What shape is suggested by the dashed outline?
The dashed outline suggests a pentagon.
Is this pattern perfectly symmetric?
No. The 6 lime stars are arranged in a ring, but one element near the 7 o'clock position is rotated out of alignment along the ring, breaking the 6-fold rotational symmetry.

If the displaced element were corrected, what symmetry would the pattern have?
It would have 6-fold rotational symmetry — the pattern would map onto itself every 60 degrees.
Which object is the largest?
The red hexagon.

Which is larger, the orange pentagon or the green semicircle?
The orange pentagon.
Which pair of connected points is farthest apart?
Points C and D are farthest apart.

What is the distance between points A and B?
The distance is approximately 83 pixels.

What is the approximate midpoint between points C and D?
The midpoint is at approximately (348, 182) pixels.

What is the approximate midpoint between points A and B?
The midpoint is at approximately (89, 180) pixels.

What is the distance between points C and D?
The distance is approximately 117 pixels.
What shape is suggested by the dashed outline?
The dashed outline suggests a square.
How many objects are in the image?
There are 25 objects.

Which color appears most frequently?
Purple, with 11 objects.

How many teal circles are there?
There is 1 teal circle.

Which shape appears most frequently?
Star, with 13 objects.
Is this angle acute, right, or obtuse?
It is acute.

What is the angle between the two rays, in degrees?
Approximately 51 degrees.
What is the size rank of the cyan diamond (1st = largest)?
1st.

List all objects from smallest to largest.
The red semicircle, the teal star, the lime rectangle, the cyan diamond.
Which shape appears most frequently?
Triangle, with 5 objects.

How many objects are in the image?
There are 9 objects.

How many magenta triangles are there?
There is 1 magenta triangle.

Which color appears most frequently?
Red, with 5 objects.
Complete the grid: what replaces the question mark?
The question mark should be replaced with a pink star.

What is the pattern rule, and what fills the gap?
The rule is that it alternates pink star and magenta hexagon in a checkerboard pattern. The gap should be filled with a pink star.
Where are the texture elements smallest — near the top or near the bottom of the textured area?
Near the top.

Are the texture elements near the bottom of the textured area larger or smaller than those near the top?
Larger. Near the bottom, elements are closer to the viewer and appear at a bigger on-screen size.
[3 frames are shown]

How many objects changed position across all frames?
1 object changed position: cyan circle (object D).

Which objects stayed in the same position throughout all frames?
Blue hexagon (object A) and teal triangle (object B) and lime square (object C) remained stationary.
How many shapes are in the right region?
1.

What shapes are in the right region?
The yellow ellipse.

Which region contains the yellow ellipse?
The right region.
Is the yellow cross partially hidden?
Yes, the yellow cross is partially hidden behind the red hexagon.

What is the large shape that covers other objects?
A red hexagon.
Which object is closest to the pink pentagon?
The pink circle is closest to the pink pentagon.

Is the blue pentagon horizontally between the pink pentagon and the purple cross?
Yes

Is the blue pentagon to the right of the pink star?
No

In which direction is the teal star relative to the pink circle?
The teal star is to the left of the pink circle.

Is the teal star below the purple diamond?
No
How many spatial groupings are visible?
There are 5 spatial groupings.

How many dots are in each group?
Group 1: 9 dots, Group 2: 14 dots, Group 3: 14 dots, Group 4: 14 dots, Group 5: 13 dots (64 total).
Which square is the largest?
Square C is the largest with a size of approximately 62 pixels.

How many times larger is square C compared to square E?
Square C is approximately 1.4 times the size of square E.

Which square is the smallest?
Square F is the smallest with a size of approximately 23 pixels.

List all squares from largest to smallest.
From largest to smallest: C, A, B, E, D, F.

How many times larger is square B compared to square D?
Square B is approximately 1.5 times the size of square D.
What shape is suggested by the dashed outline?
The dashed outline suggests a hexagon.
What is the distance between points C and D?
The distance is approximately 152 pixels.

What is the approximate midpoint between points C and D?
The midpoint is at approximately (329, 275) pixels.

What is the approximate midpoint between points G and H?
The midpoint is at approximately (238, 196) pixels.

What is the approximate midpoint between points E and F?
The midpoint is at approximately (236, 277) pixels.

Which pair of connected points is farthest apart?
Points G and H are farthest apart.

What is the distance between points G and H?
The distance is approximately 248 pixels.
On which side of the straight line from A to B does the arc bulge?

-------

● To be done: Repeat each record in full; every line must match exactly.

● Answer to this task:
What shape is suggested by the dashed outline?
The dashed outline suggests a pentagon.
Is this pattern perfectly symmetric?
No. The 6 lime stars are arranged in a ring, but one element near the 7 o'clock position is rotated out of alignment along the ring, breaking the 6-fold rotational symmetry.

If the displaced element were corrected, what symmetry would the pattern have?
It would have 6-fold rotational symmetry — the pattern would map onto itself every 60 degrees.
Which object is the largest?
The red hexagon.

Which is larger, the orange pentagon or the green semicircle?
The orange pentagon.
Which pair of connected points is farthest apart?
Points C and D are farthest apart.

What is the distance between points A and B?
The distance is approximately 83 pixels.

What is the approximate midpoint between points C and D?
The midpoint is at approximately (348, 182) pixels.

What is the approximate midpoint between points A and B?
The midpoint is at approximately (89, 180) pixels.

What is the distance between points C and D?
The distance is approximately 117 pixels.
What shape is suggested by the dashed outline?
The dashed outline suggests a square.
How many objects are in the image?
There are 25 objects.

Which color appears most frequently?
Purple, with 11 objects.

How many teal circles are there?
There is 1 teal circle.

Which shape appears most frequently?
Star, with 13 objects.
Is this angle acute, right, or obtuse?
It is acute.

What is the angle between the two rays, in degrees?
Approximately 51 degrees.
What is the size rank of the cyan diamond (1st = largest)?
1st.

List all objects from smallest to largest.
The red semicircle, the teal star, the lime rectangle, the cyan diamond.
Which shape appears most frequently?
Triangle, with 5 objects.

How many objects are in the image?
There are 9 objects.

How many magenta triangles are there?
There is 1 magenta triangle.

Which color appears most frequently?
Red, with 5 objects.
Complete the grid: what replaces the question mark?
The question mark should be replaced with a pink star.

What is the pattern rule, and what fills the gap?
The rule is that it alternates pink star and magenta hexagon in a checkerboard pattern. The gap should be filled with a pink star.
Where are the texture elements smallest — near the top or near the bottom of the textured area?
Near the top.

Are the texture elements near the bottom of the textured area larger or smaller than those near the top?
Larger. Near the bottom, elements are closer to the viewer and appear at a bigger on-screen size.
[3 frames are shown]

How many objects changed position across all frames?
1 object changed position: cyan circle (object D).

Which objects stayed in the same position throughout all frames?
Blue hexagon (object A) and teal triangle (object B) and lime square (object C) remained stationary.
How many shapes are in the right region?
1.

What shapes are in the right region?
The yellow ellipse.

Which region contains the yellow ellipse?
The right region.
Is the yellow cross partially hidden?
Yes, the yellow cross is partially hidden behind the red hexagon.

What is the large shape that covers other objects?
A red hexagon.
Which object is closest to the pink pentagon?
The pink circle is closest to the pink pentagon.

Is the blue pentagon horizontally between the pink pentagon and the purple cross?
Yes

Is the blue pentagon to the right of the pink star?
No

In which direction is the teal star relative to the pink circle?
The teal star is to the left of the pink circle.

Is the teal star below the purple diamond?
No
How many spatial groupings are visible?
There are 5 spatial groupings.

How many dots are in each group?
Group 1: 9 dots, Group 2: 14 dots, Group 3: 14 dots, Group 4: 14 dots, Group 5: 13 dots (64 total).
Which square is the largest?
Square C is the largest with a size of approximately 62 pixels.

How many times larger is square C compared to square E?
Square C is approximately 1.4 times the size of square E.

Which square is the smallest?
Square F is the smallest with a size of approximately 23 pixels.

List all squares from largest to smallest.
From largest to smallest: C, A, B, E, D, F.

How many times larger is square B compared to square D?
Square B is approximately 1.5 times the size of square D.
What shape is suggested by the dashed outline?
The dashed outline suggests a hexagon.
What is the distance between points C and D?
The distance is approximately 152 pixels.

What is the approximate midpoint between points C and D?
The midpoint is at approximately (329, 275) pixels.

What is the approximate midpoint between points G and H?
The midpoint is at approximately (238, 196) pixels.

What is the approximate midpoint between points E and F?
The midpoint is at approximately (236, 277) pixels.

Which pair of connected points is farthest apart?
Points G and H are farthest apart.

What is the distance between points G and H?
The distance is approximately 248 pixels.
On which side of the straight line from A to B does the arc bulge?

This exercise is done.